Leave out the images and repeat the listing below without a single change.
________
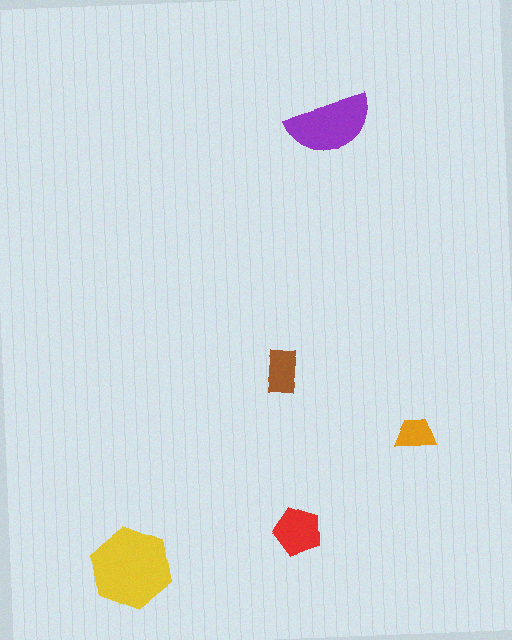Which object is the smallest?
The orange trapezoid.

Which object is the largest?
The yellow hexagon.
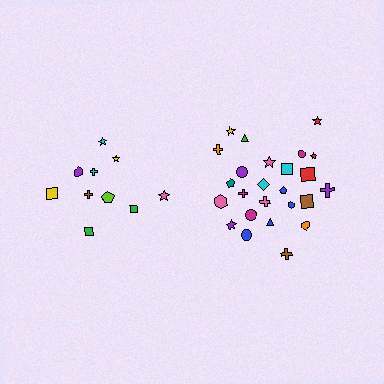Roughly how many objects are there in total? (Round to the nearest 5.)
Roughly 35 objects in total.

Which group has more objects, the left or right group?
The right group.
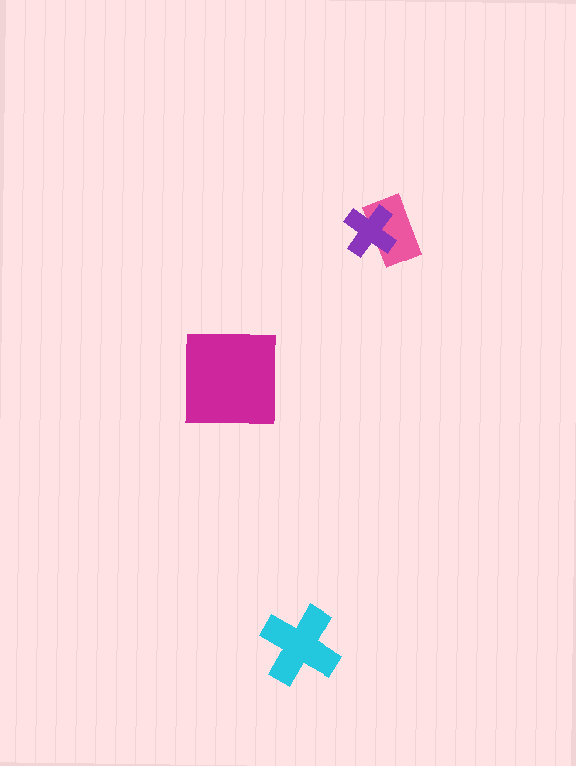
________
* Full answer:
Which object is the smallest?
The orange trapezoid.

Which object is the largest?
The yellow hexagon.
Roughly how many objects are there in total? (Round to the nearest 5.)
Roughly 35 objects in total.

Which group has more objects, the left or right group?
The right group.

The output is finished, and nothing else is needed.